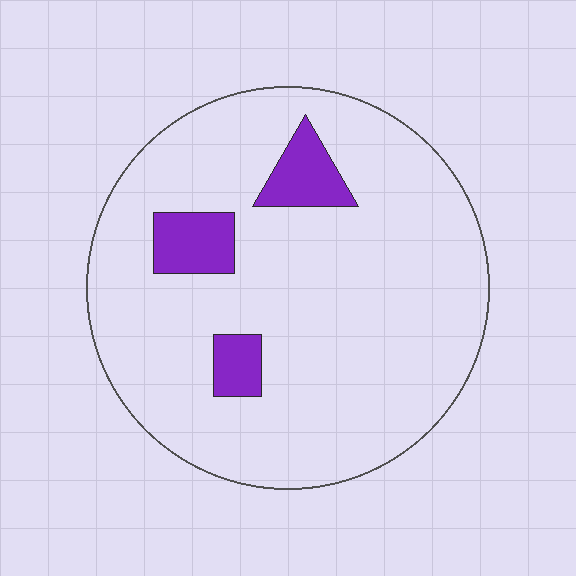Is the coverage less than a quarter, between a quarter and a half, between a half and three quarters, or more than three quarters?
Less than a quarter.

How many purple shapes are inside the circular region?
3.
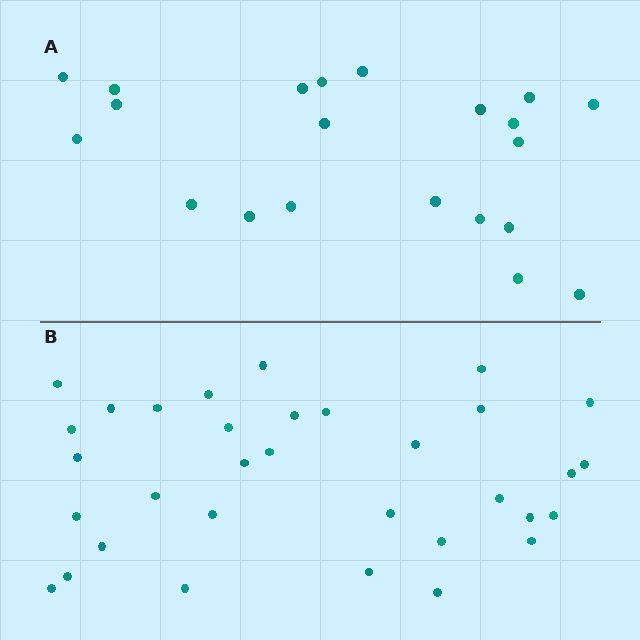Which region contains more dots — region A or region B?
Region B (the bottom region) has more dots.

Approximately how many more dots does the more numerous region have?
Region B has roughly 12 or so more dots than region A.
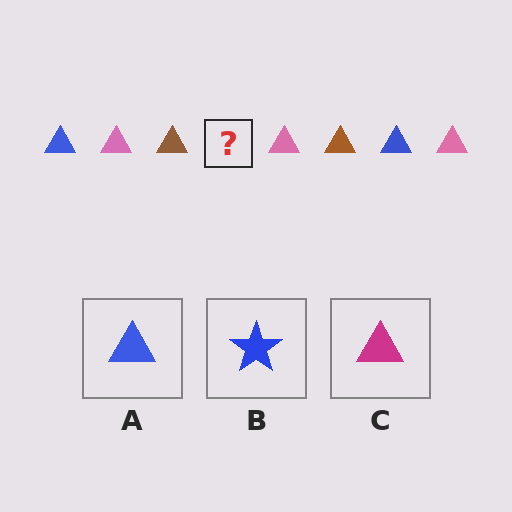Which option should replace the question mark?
Option A.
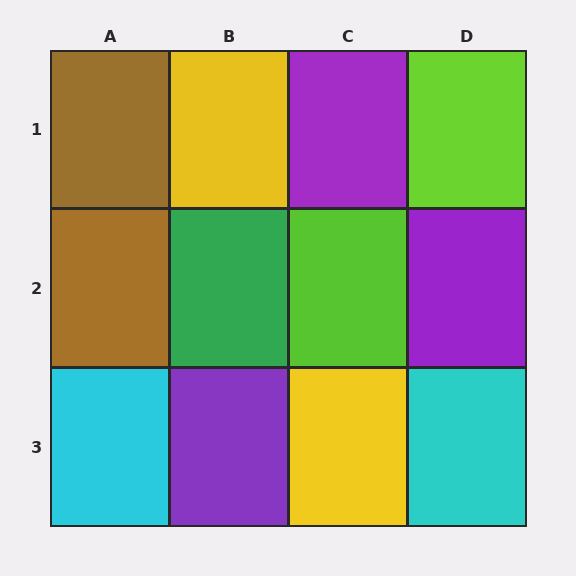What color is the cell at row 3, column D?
Cyan.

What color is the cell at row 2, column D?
Purple.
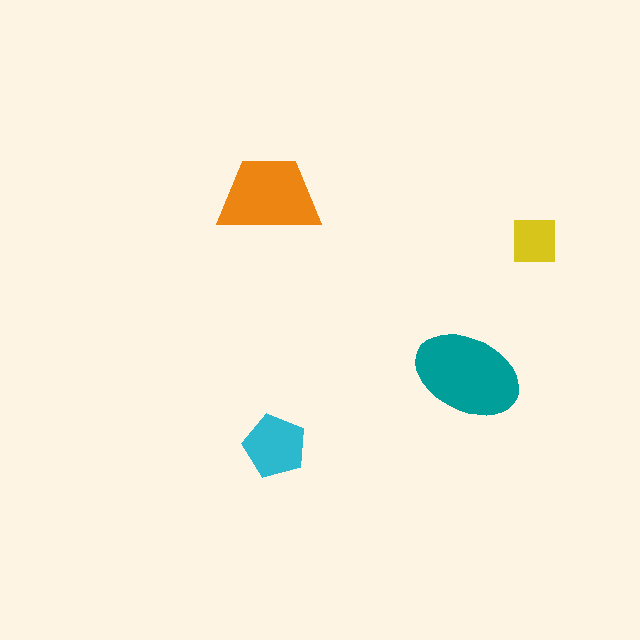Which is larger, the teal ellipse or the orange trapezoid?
The teal ellipse.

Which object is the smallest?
The yellow square.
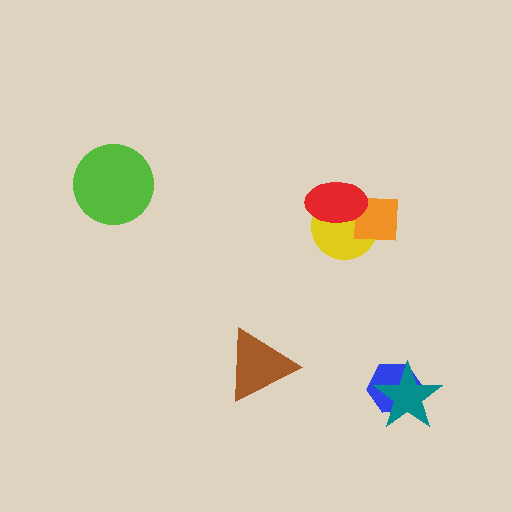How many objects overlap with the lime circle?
0 objects overlap with the lime circle.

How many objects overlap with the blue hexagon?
1 object overlaps with the blue hexagon.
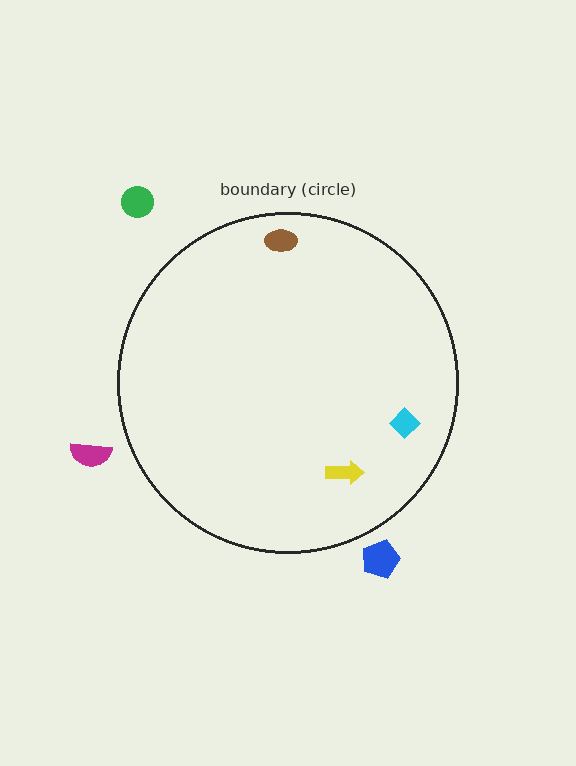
:::::
YOUR GOAL:
Transcribe the records above verbatim. Do not carry over any picture.

THE REPLY:
Is the coverage less than a quarter, between a quarter and a half, between a half and three quarters, or more than three quarters?
Less than a quarter.

How many purple shapes are inside the circular region?
3.
Which region contains more dots — region A or region B?
Region B (the bottom region) has more dots.

Approximately how many more dots does the more numerous region have?
Region B has roughly 12 or so more dots than region A.
Which option should replace the question mark?
Option A.
What color is the cell at row 3, column D?
Cyan.

What color is the cell at row 2, column D?
Purple.
Which is larger, the teal ellipse or the orange trapezoid?
The teal ellipse.

Which object is the smallest?
The yellow square.
How many objects overlap with the lime circle?
0 objects overlap with the lime circle.

How many objects overlap with the blue hexagon?
1 object overlaps with the blue hexagon.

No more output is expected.